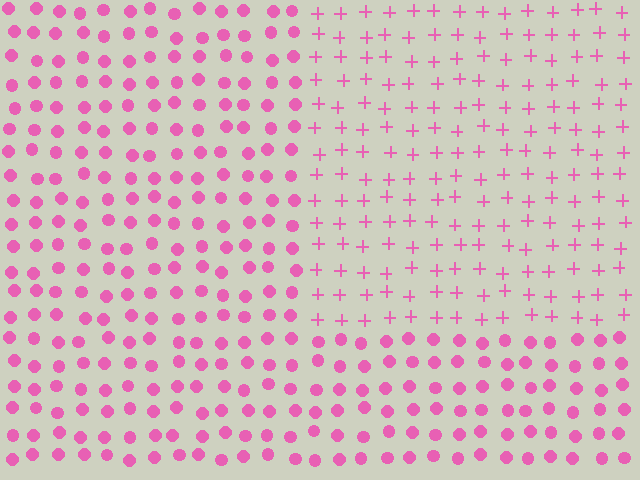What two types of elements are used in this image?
The image uses plus signs inside the rectangle region and circles outside it.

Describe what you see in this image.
The image is filled with small pink elements arranged in a uniform grid. A rectangle-shaped region contains plus signs, while the surrounding area contains circles. The boundary is defined purely by the change in element shape.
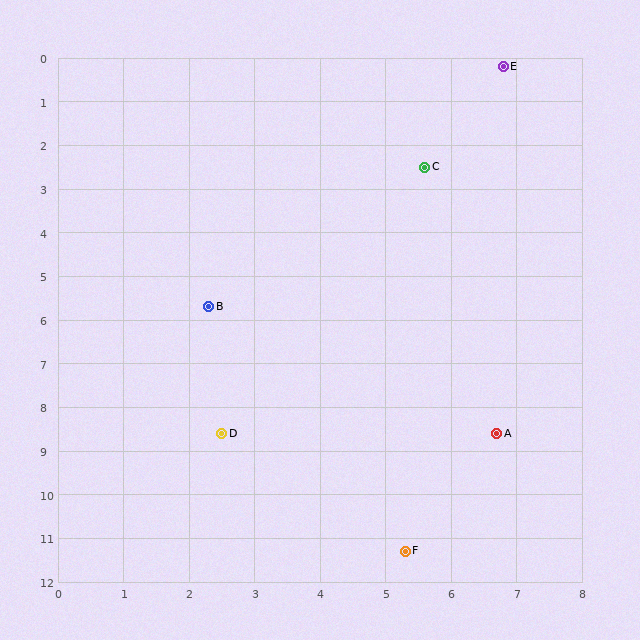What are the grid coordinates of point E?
Point E is at approximately (6.8, 0.2).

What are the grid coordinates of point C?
Point C is at approximately (5.6, 2.5).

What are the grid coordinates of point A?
Point A is at approximately (6.7, 8.6).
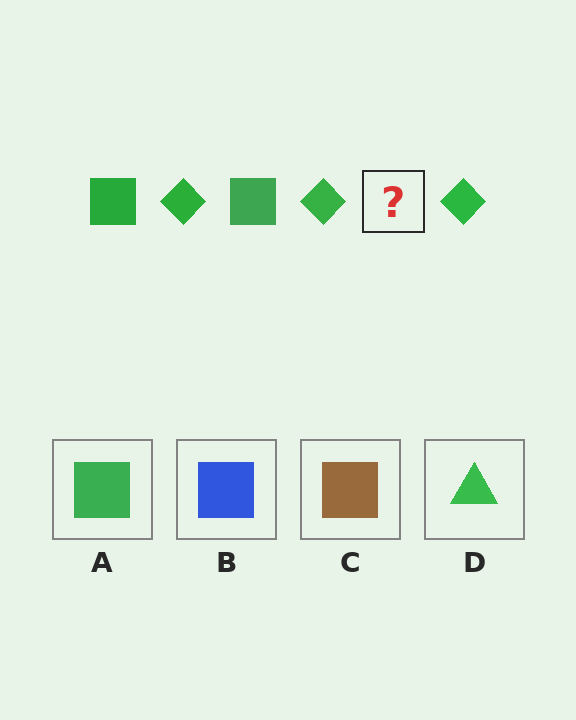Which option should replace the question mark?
Option A.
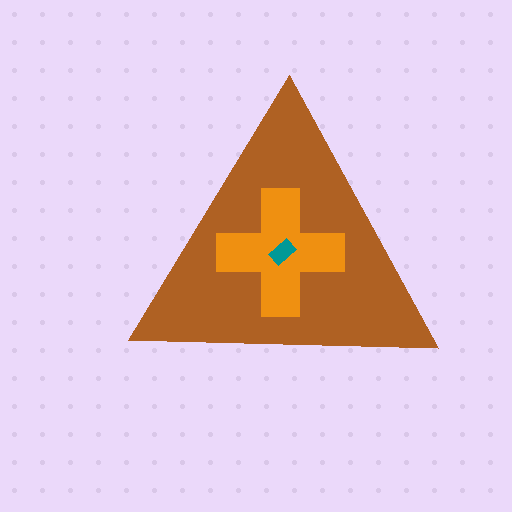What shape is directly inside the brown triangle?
The orange cross.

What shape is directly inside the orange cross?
The teal rectangle.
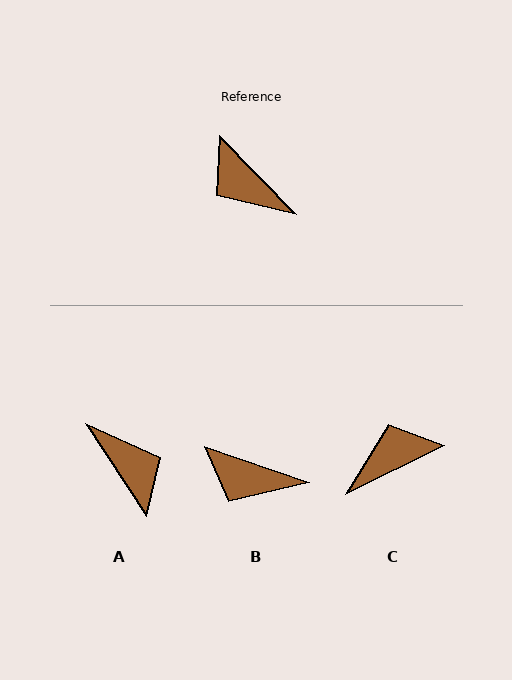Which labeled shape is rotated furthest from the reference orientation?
A, about 169 degrees away.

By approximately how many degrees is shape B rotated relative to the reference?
Approximately 27 degrees counter-clockwise.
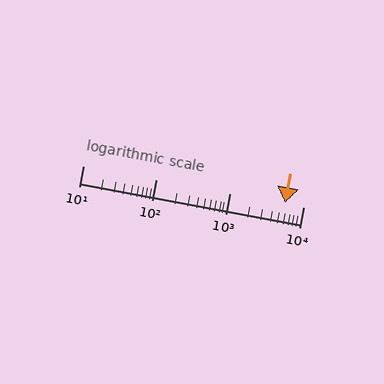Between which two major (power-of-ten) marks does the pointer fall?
The pointer is between 1000 and 10000.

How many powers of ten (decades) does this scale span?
The scale spans 3 decades, from 10 to 10000.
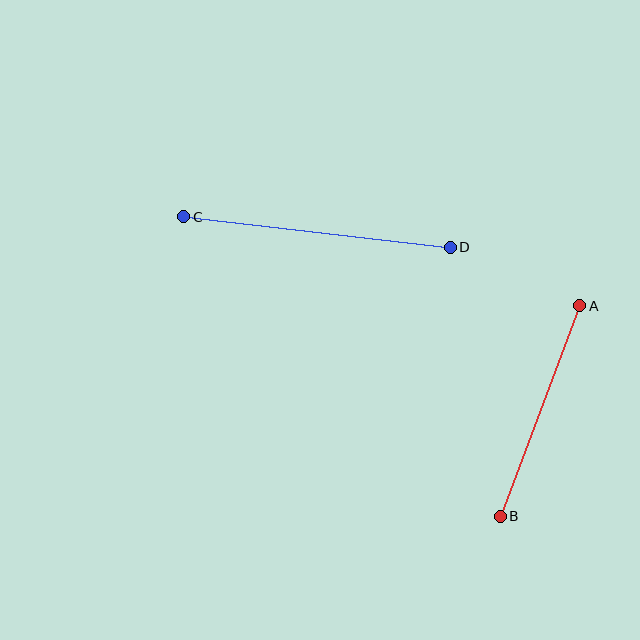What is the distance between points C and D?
The distance is approximately 268 pixels.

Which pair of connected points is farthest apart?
Points C and D are farthest apart.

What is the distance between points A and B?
The distance is approximately 225 pixels.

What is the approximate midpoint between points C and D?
The midpoint is at approximately (317, 232) pixels.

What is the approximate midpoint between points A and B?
The midpoint is at approximately (540, 411) pixels.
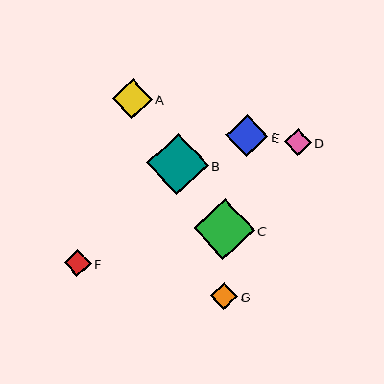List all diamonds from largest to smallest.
From largest to smallest: B, C, E, A, D, F, G.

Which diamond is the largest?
Diamond B is the largest with a size of approximately 61 pixels.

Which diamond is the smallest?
Diamond G is the smallest with a size of approximately 27 pixels.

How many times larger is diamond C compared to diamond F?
Diamond C is approximately 2.2 times the size of diamond F.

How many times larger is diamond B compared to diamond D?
Diamond B is approximately 2.3 times the size of diamond D.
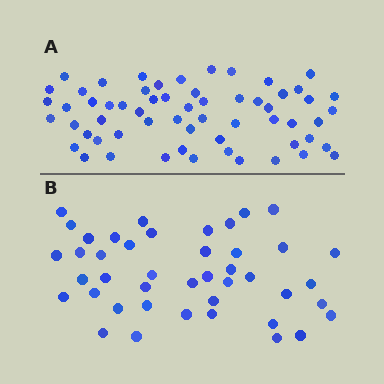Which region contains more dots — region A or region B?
Region A (the top region) has more dots.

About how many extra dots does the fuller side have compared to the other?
Region A has approximately 15 more dots than region B.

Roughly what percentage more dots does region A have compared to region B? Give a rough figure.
About 40% more.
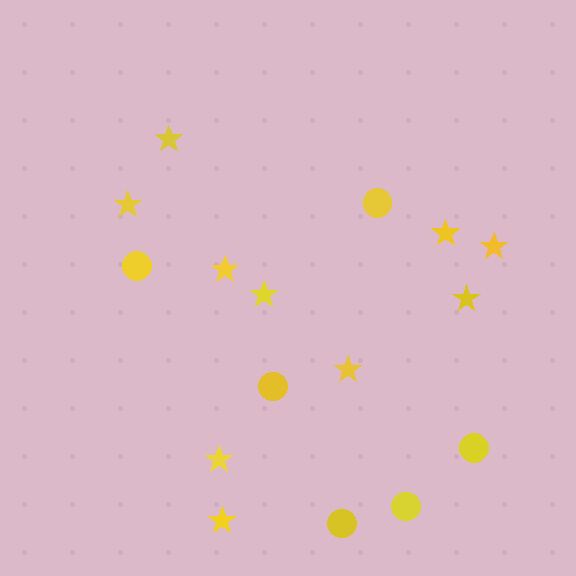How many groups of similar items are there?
There are 2 groups: one group of stars (10) and one group of circles (6).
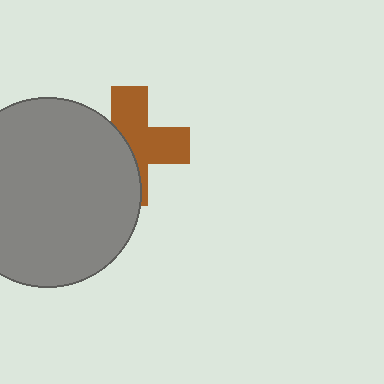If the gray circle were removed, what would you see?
You would see the complete brown cross.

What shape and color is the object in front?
The object in front is a gray circle.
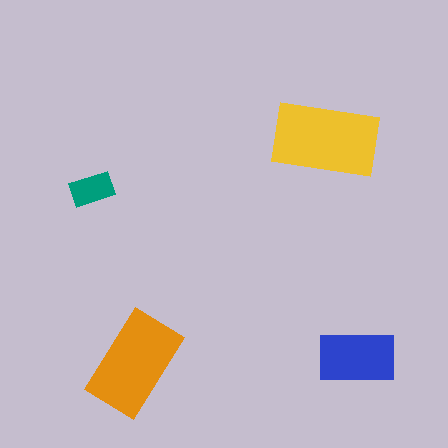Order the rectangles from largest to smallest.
the yellow one, the orange one, the blue one, the teal one.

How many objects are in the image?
There are 4 objects in the image.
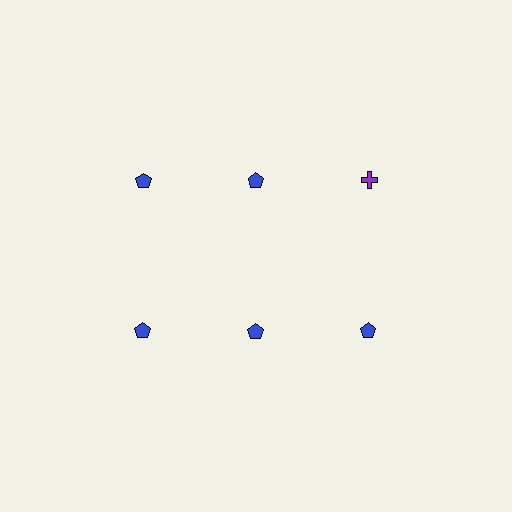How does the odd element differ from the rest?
It differs in both color (purple instead of blue) and shape (cross instead of pentagon).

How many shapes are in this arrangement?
There are 6 shapes arranged in a grid pattern.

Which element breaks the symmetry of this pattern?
The purple cross in the top row, rightmost column breaks the symmetry. All other shapes are blue pentagons.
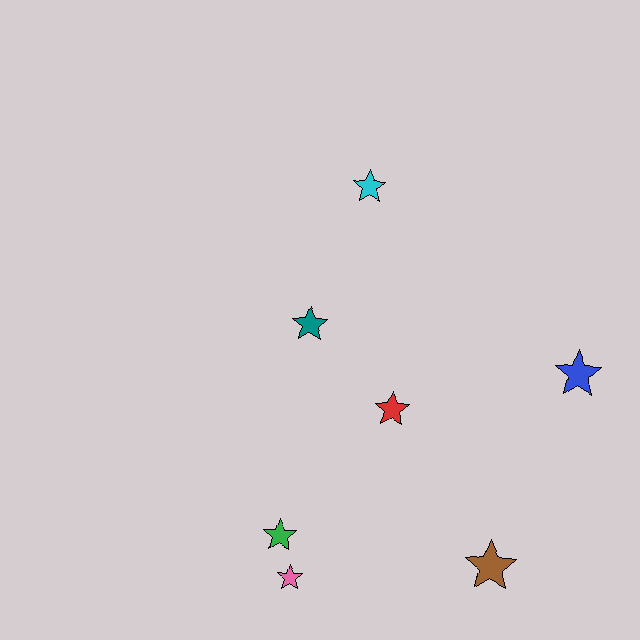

*OBJECTIVE*: Reproduce the material in its entirety and word for word, without the pictures.

*EXERCISE RESULT*:
What two types of elements are used in this image?
The image uses plus signs inside the rectangle region and circles outside it.

Describe what you see in this image.
The image is filled with small pink elements arranged in a uniform grid. A rectangle-shaped region contains plus signs, while the surrounding area contains circles. The boundary is defined purely by the change in element shape.
What are the grid coordinates of point E?
Point E is at approximately (6.8, 0.2).

What are the grid coordinates of point C?
Point C is at approximately (5.6, 2.5).

What are the grid coordinates of point A?
Point A is at approximately (6.7, 8.6).
Which option should replace the question mark?
Option A.
What shape is directly inside the brown triangle?
The orange cross.

What shape is directly inside the orange cross?
The teal rectangle.
Which labeled shape is rotated furthest from the reference orientation?
A, about 169 degrees away.

By approximately how many degrees is shape B rotated relative to the reference?
Approximately 27 degrees counter-clockwise.
Between which two major (power-of-ten) marks does the pointer fall?
The pointer is between 1000 and 10000.

How many powers of ten (decades) does this scale span?
The scale spans 3 decades, from 10 to 10000.
What is the distance between points C and D?
The distance is approximately 268 pixels.

Which pair of connected points is farthest apart?
Points C and D are farthest apart.

What is the distance between points A and B?
The distance is approximately 225 pixels.

What is the approximate midpoint between points C and D?
The midpoint is at approximately (317, 232) pixels.

What is the approximate midpoint between points A and B?
The midpoint is at approximately (540, 411) pixels.
List all diamonds from largest to smallest.
From largest to smallest: B, C, E, A, D, F, G.

Which diamond is the largest?
Diamond B is the largest with a size of approximately 61 pixels.

Which diamond is the smallest?
Diamond G is the smallest with a size of approximately 27 pixels.

How many times larger is diamond C compared to diamond F?
Diamond C is approximately 2.2 times the size of diamond F.

How many times larger is diamond B compared to diamond D?
Diamond B is approximately 2.3 times the size of diamond D.
Which region contains more dots — region A or region B?
Region A (the top region) has more dots.

About how many extra dots does the fuller side have compared to the other?
Region A has approximately 15 more dots than region B.

Roughly what percentage more dots does region A have compared to region B? Give a rough figure.
About 40% more.
How many groups of similar items are there?
There are 2 groups: one group of stars (10) and one group of circles (6).
If the gray circle were removed, what would you see?
You would see the complete brown cross.

What shape and color is the object in front?
The object in front is a gray circle.
Order the rectangles from largest to smallest.
the yellow one, the orange one, the blue one, the teal one.

How many objects are in the image?
There are 4 objects in the image.
How does the odd element differ from the rest?
It differs in both color (purple instead of blue) and shape (cross instead of pentagon).

How many shapes are in this arrangement?
There are 6 shapes arranged in a grid pattern.

Which element breaks the symmetry of this pattern?
The purple cross in the top row, rightmost column breaks the symmetry. All other shapes are blue pentagons.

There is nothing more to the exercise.